• _EXERCISE MATERIAL_:
>> Start

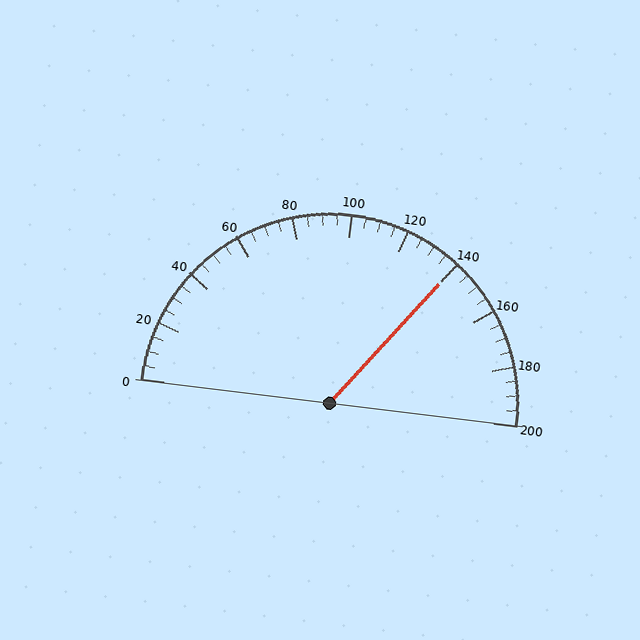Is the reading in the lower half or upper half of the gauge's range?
The reading is in the upper half of the range (0 to 200).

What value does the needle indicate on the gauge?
The needle indicates approximately 140.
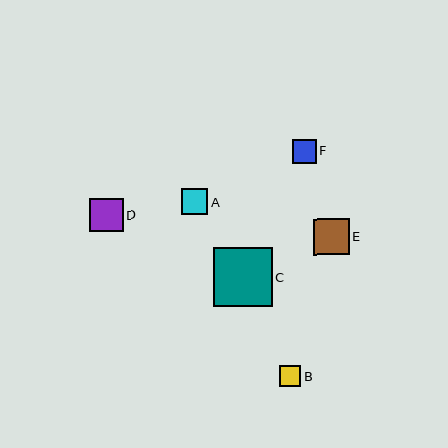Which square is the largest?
Square C is the largest with a size of approximately 59 pixels.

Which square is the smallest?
Square B is the smallest with a size of approximately 22 pixels.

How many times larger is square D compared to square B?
Square D is approximately 1.5 times the size of square B.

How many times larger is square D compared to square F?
Square D is approximately 1.4 times the size of square F.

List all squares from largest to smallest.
From largest to smallest: C, E, D, A, F, B.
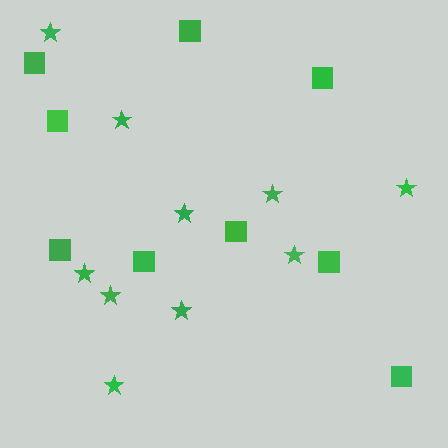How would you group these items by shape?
There are 2 groups: one group of squares (9) and one group of stars (10).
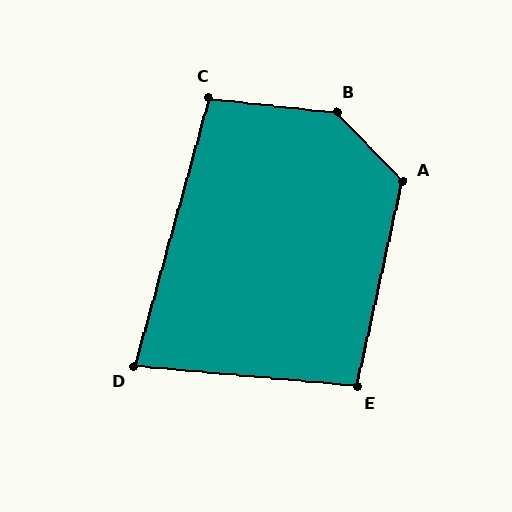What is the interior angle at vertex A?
Approximately 124 degrees (obtuse).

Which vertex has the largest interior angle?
B, at approximately 140 degrees.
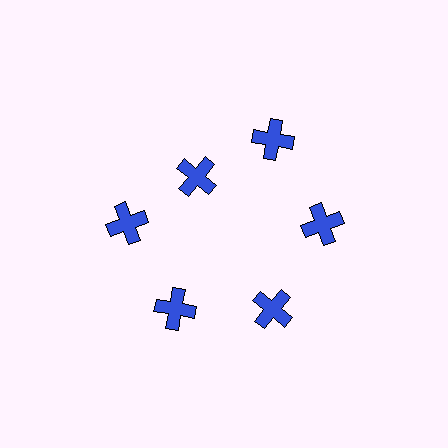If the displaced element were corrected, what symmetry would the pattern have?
It would have 6-fold rotational symmetry — the pattern would map onto itself every 60 degrees.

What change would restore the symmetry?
The symmetry would be restored by moving it outward, back onto the ring so that all 6 crosses sit at equal angles and equal distance from the center.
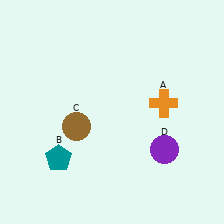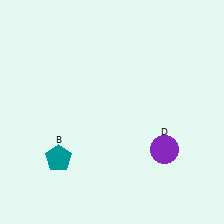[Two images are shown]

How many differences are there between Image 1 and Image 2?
There are 2 differences between the two images.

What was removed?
The brown circle (C), the orange cross (A) were removed in Image 2.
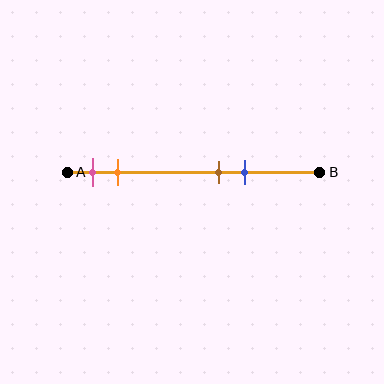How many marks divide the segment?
There are 4 marks dividing the segment.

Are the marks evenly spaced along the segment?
No, the marks are not evenly spaced.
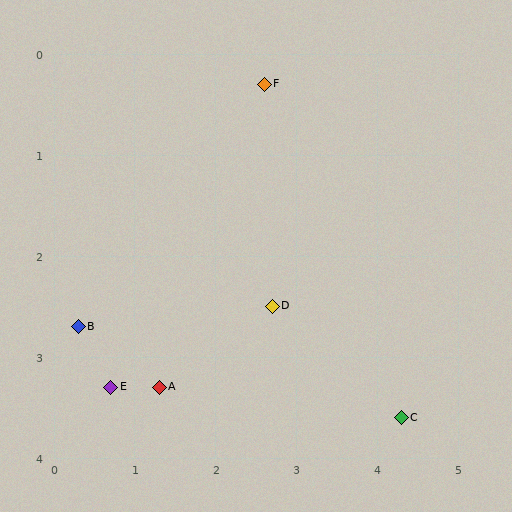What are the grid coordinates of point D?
Point D is at approximately (2.7, 2.5).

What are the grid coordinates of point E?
Point E is at approximately (0.7, 3.3).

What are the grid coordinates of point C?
Point C is at approximately (4.3, 3.6).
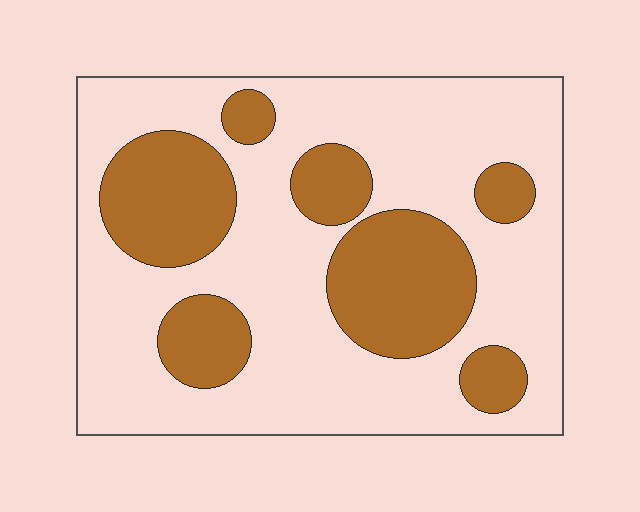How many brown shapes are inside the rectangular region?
7.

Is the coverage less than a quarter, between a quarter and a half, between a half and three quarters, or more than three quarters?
Between a quarter and a half.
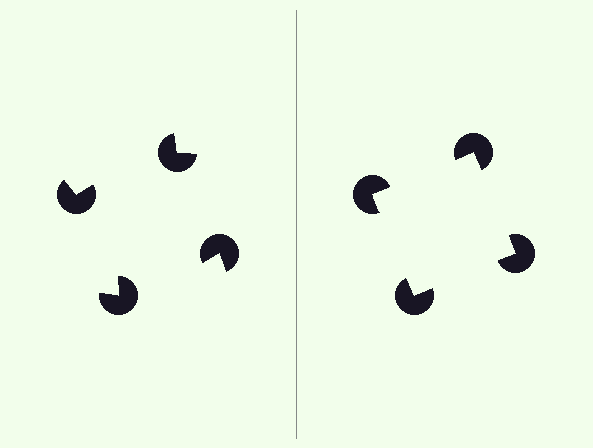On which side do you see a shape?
An illusory square appears on the right side. On the left side the wedge cuts are rotated, so no coherent shape forms.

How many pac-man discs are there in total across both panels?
8 — 4 on each side.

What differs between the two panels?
The pac-man discs are positioned identically on both sides; only the wedge orientations differ. On the right they align to a square; on the left they are misaligned.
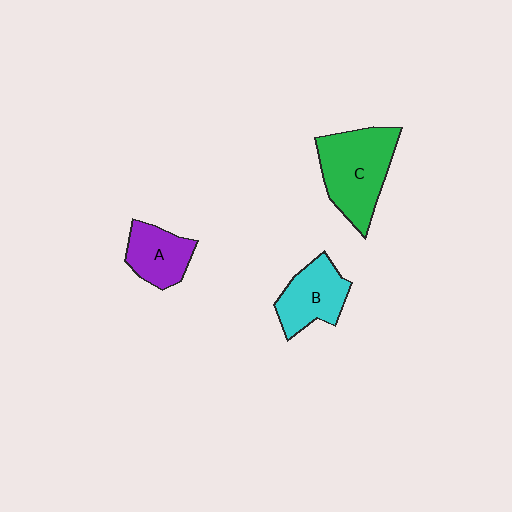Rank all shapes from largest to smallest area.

>> End

• _DIRECTION_: Reproduce each line of the records exactly, and omit every picture.

• _COMPLETE RESPONSE_:
Is the reading in the lower half or upper half of the gauge's range?
The reading is in the upper half of the range (0 to 200).

What value does the needle indicate on the gauge?
The needle indicates approximately 140.
Which square is the largest?
Square C is the largest with a size of approximately 59 pixels.

Which square is the smallest?
Square B is the smallest with a size of approximately 22 pixels.

How many times larger is square D compared to square B?
Square D is approximately 1.5 times the size of square B.

How many times larger is square D compared to square F?
Square D is approximately 1.4 times the size of square F.

List all squares from largest to smallest.
From largest to smallest: C, E, D, A, F, B.
How would you group these items by shape?
There are 2 groups: one group of squares (9) and one group of stars (10).
What is the interior angle at vertex A?
Approximately 124 degrees (obtuse).

Which vertex has the largest interior angle?
B, at approximately 140 degrees.
If the displaced element were corrected, what symmetry would the pattern have?
It would have 6-fold rotational symmetry — the pattern would map onto itself every 60 degrees.

What change would restore the symmetry?
The symmetry would be restored by moving it outward, back onto the ring so that all 6 crosses sit at equal angles and equal distance from the center.
[Two images are shown]

How many differences are there between Image 1 and Image 2?
There are 2 differences between the two images.

What was removed?
The brown circle (C), the orange cross (A) were removed in Image 2.
How many marks divide the segment?
There are 4 marks dividing the segment.

Are the marks evenly spaced along the segment?
No, the marks are not evenly spaced.
What are the grid coordinates of point D?
Point D is at approximately (2.7, 2.5).

What are the grid coordinates of point E?
Point E is at approximately (0.7, 3.3).

What are the grid coordinates of point C?
Point C is at approximately (4.3, 3.6).
How many brown shapes are inside the rectangular region?
7.

Is the coverage less than a quarter, between a quarter and a half, between a half and three quarters, or more than three quarters?
Between a quarter and a half.
On which side do you see a shape?
An illusory square appears on the right side. On the left side the wedge cuts are rotated, so no coherent shape forms.

How many pac-man discs are there in total across both panels?
8 — 4 on each side.

What differs between the two panels?
The pac-man discs are positioned identically on both sides; only the wedge orientations differ. On the right they align to a square; on the left they are misaligned.
Rank all shapes from largest to smallest area.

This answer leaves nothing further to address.